(Questions on rendered shapes)

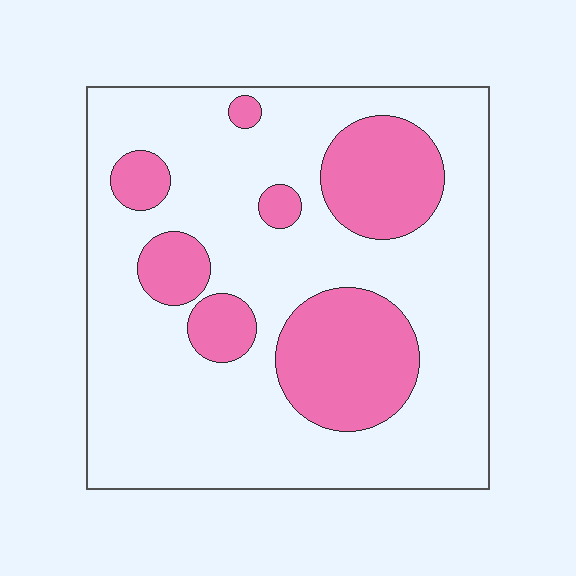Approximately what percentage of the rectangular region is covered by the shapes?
Approximately 25%.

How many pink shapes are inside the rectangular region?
7.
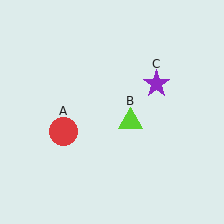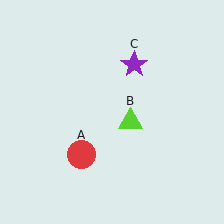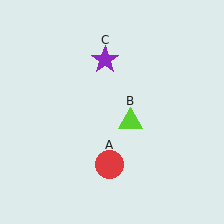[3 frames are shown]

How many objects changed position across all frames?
2 objects changed position: red circle (object A), purple star (object C).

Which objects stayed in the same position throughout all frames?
Lime triangle (object B) remained stationary.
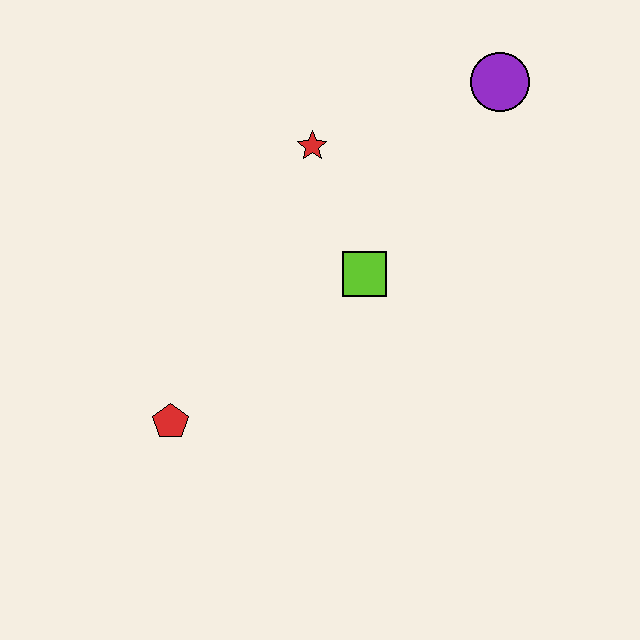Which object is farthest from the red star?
The red pentagon is farthest from the red star.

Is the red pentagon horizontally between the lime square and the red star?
No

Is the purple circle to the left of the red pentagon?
No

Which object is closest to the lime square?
The red star is closest to the lime square.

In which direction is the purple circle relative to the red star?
The purple circle is to the right of the red star.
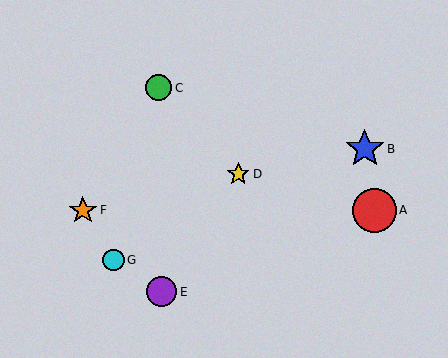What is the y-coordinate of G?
Object G is at y≈260.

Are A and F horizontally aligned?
Yes, both are at y≈210.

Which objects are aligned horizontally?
Objects A, F are aligned horizontally.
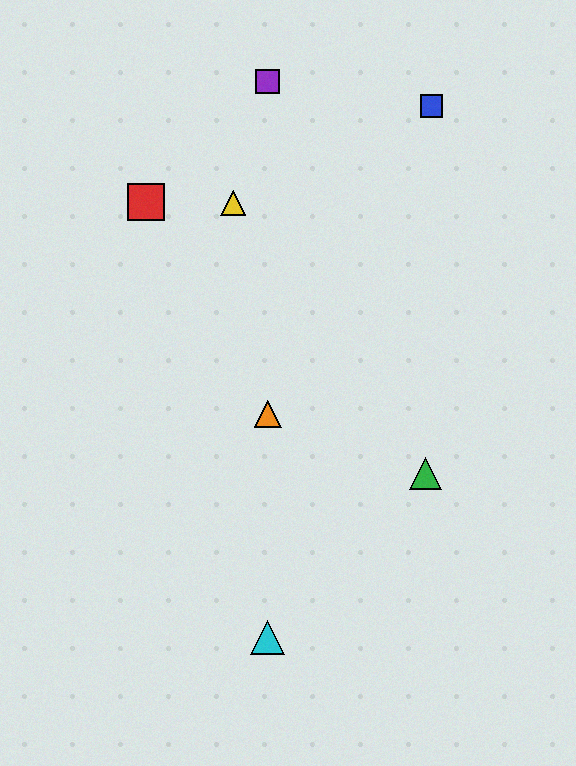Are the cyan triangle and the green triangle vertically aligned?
No, the cyan triangle is at x≈268 and the green triangle is at x≈426.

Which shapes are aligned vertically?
The purple square, the orange triangle, the cyan triangle are aligned vertically.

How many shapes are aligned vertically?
3 shapes (the purple square, the orange triangle, the cyan triangle) are aligned vertically.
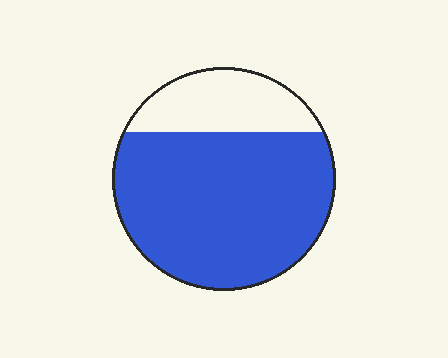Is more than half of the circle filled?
Yes.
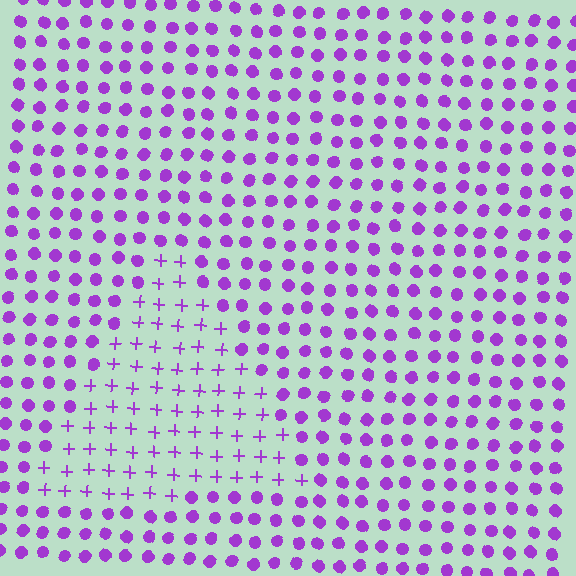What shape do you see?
I see a triangle.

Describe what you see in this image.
The image is filled with small purple elements arranged in a uniform grid. A triangle-shaped region contains plus signs, while the surrounding area contains circles. The boundary is defined purely by the change in element shape.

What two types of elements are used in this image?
The image uses plus signs inside the triangle region and circles outside it.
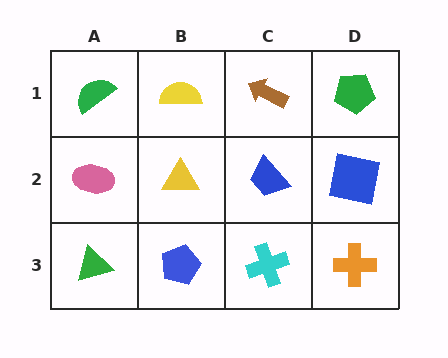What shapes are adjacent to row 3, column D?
A blue square (row 2, column D), a cyan cross (row 3, column C).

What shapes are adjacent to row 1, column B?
A yellow triangle (row 2, column B), a green semicircle (row 1, column A), a brown arrow (row 1, column C).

Work instructions:
Output the data above without changes, apart from leaving out the pictures.

Solution:
Approximately what percentage of the rectangular region is covered by the shapes?
Approximately 25%.

How many pink shapes are inside the rectangular region?
7.
[3 frames are shown]

How many objects changed position across all frames?
2 objects changed position: red circle (object A), purple star (object C).

Which objects stayed in the same position throughout all frames?
Lime triangle (object B) remained stationary.
Which object is farthest from the red star?
The red pentagon is farthest from the red star.

Is the red pentagon horizontally between the lime square and the red star?
No

Is the purple circle to the left of the red pentagon?
No

Which object is closest to the lime square?
The red star is closest to the lime square.

In which direction is the purple circle relative to the red star?
The purple circle is to the right of the red star.
What is the y-coordinate of G?
Object G is at y≈260.

Are A and F horizontally aligned?
Yes, both are at y≈210.

Which objects are aligned horizontally?
Objects A, F are aligned horizontally.
Are the cyan triangle and the green triangle vertically aligned?
No, the cyan triangle is at x≈268 and the green triangle is at x≈426.

Which shapes are aligned vertically?
The purple square, the orange triangle, the cyan triangle are aligned vertically.

How many shapes are aligned vertically?
3 shapes (the purple square, the orange triangle, the cyan triangle) are aligned vertically.
Is more than half of the circle filled?
Yes.
What shape do you see?
I see a triangle.

Describe what you see in this image.
The image is filled with small purple elements arranged in a uniform grid. A triangle-shaped region contains plus signs, while the surrounding area contains circles. The boundary is defined purely by the change in element shape.

What two types of elements are used in this image?
The image uses plus signs inside the triangle region and circles outside it.
What shapes are adjacent to row 3, column D?
A blue square (row 2, column D), a cyan cross (row 3, column C).

What shapes are adjacent to row 1, column B?
A yellow triangle (row 2, column B), a green semicircle (row 1, column A), a brown arrow (row 1, column C).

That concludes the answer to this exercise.